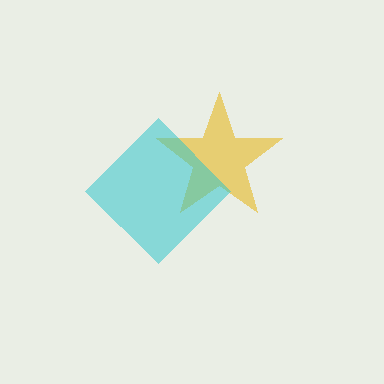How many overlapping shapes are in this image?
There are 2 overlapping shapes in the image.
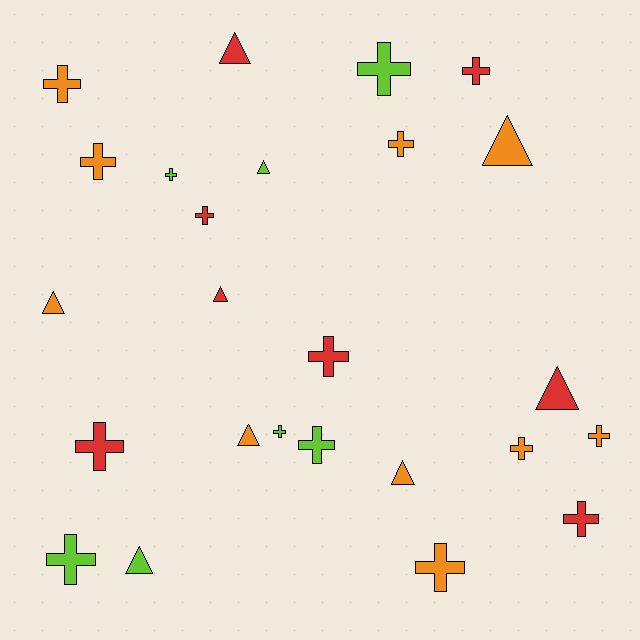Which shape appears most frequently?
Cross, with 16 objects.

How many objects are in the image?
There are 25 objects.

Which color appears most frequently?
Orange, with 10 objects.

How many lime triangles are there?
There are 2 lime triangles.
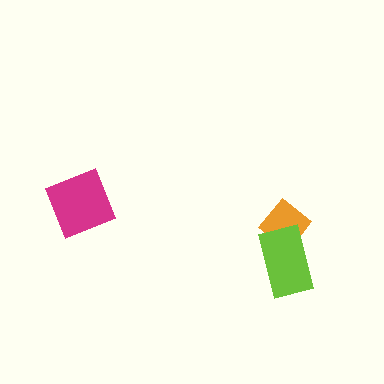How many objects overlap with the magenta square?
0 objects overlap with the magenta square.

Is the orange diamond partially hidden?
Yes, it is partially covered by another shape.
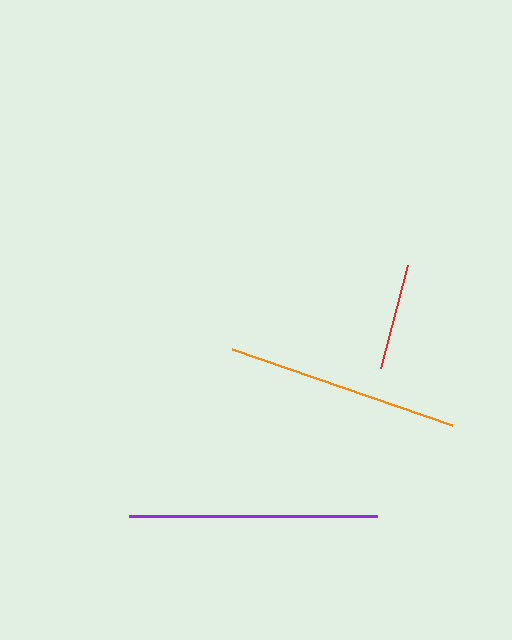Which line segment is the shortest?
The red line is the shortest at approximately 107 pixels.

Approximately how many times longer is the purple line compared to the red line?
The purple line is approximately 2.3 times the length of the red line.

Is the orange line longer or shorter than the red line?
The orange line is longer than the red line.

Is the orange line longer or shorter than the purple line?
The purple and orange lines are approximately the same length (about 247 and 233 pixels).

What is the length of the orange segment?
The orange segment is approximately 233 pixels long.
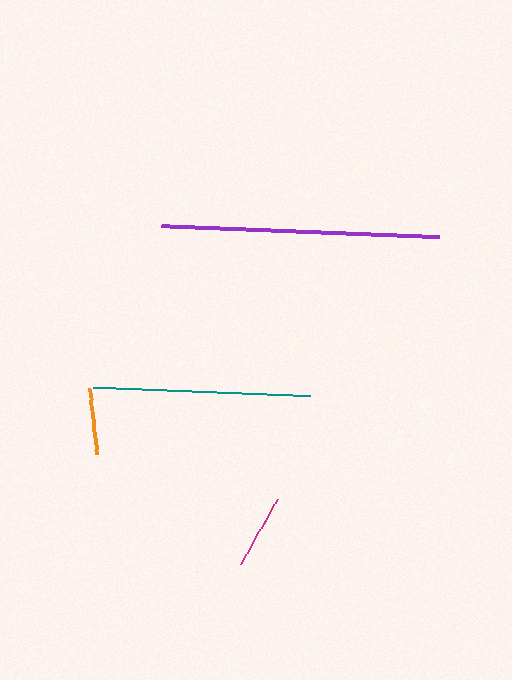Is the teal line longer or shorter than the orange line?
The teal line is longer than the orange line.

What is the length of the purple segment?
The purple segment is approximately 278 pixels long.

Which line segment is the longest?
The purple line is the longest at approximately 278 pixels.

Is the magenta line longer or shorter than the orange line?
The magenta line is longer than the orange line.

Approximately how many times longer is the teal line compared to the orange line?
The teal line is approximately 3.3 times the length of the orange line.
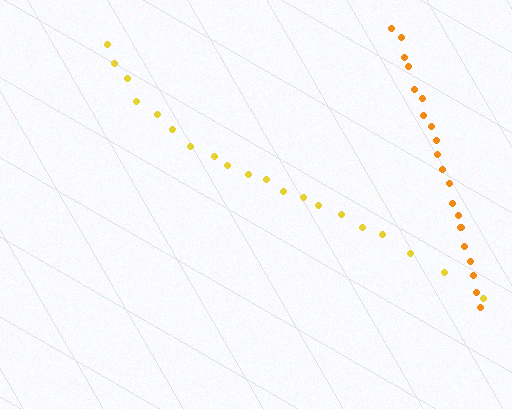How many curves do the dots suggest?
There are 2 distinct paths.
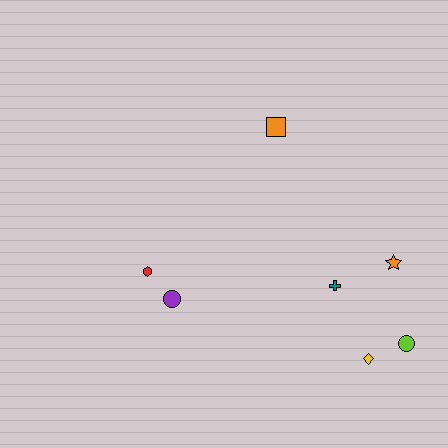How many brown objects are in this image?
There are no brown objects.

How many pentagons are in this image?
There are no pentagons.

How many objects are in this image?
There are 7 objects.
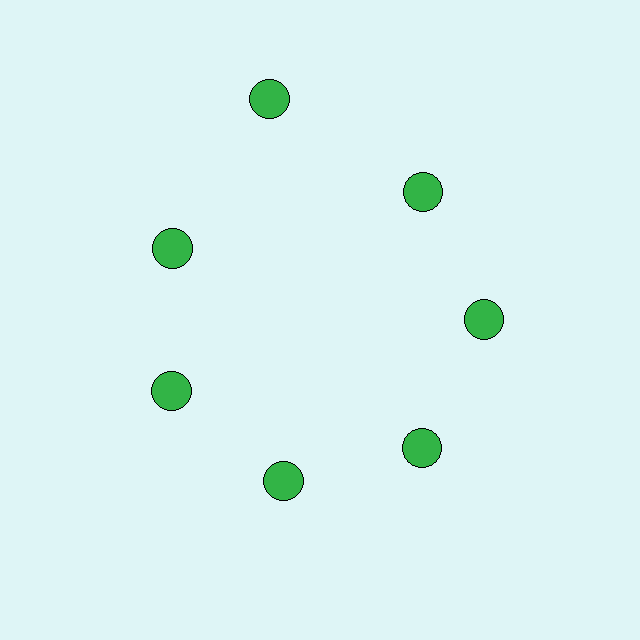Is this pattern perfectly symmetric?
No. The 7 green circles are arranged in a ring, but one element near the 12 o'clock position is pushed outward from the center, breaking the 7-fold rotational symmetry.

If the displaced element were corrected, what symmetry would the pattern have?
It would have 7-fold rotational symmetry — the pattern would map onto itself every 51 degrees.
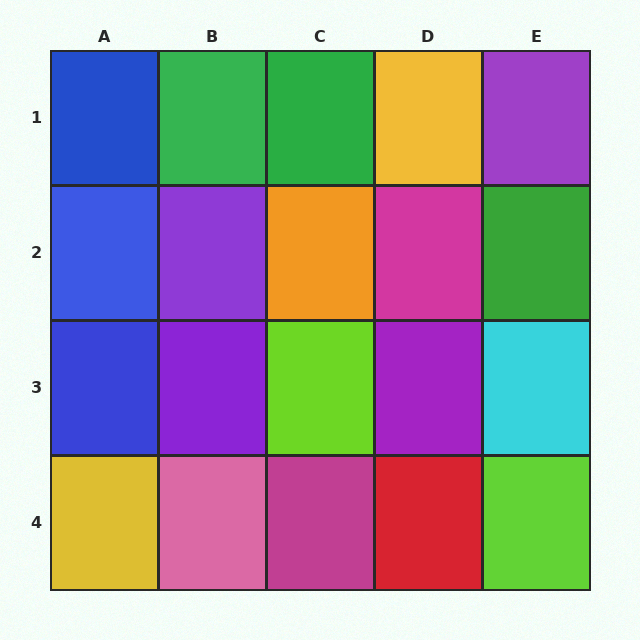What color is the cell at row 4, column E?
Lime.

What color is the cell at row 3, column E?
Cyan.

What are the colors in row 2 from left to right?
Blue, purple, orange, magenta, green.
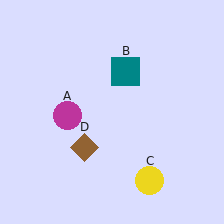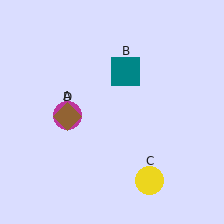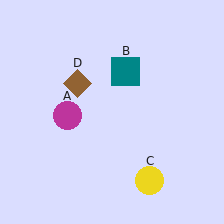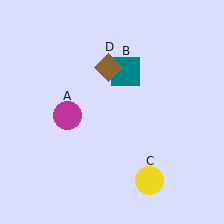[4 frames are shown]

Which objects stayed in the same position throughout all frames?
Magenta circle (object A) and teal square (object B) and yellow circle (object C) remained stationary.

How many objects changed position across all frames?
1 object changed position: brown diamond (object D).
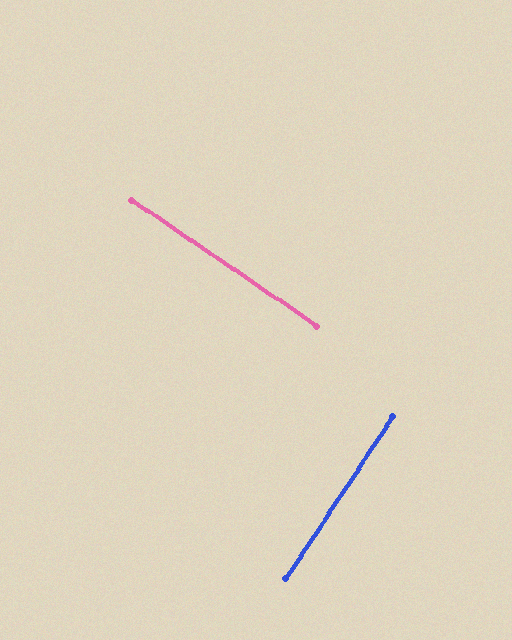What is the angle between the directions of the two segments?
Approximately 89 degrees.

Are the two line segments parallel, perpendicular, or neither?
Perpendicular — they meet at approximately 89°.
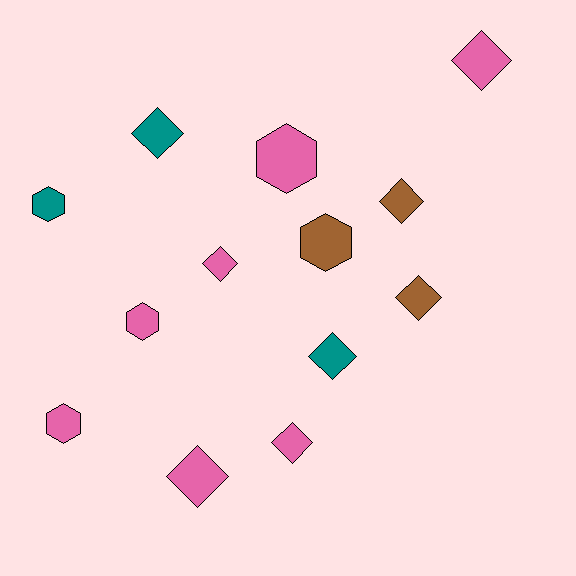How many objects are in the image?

## Written instruction
Copy out exactly the lines from the one with "What color is the cell at row 4, column E?" through the end of the listing, both ends included, omitting any picture.

## Correct answer
What color is the cell at row 4, column E?
Lime.

What color is the cell at row 3, column E?
Cyan.

What are the colors in row 2 from left to right?
Blue, purple, orange, magenta, green.
[4 frames are shown]

Which objects stayed in the same position throughout all frames?
Magenta circle (object A) and teal square (object B) and yellow circle (object C) remained stationary.

How many objects changed position across all frames?
1 object changed position: brown diamond (object D).
What is the angle between the directions of the two segments?
Approximately 89 degrees.

Are the two line segments parallel, perpendicular, or neither?
Perpendicular — they meet at approximately 89°.
How many objects are in the image?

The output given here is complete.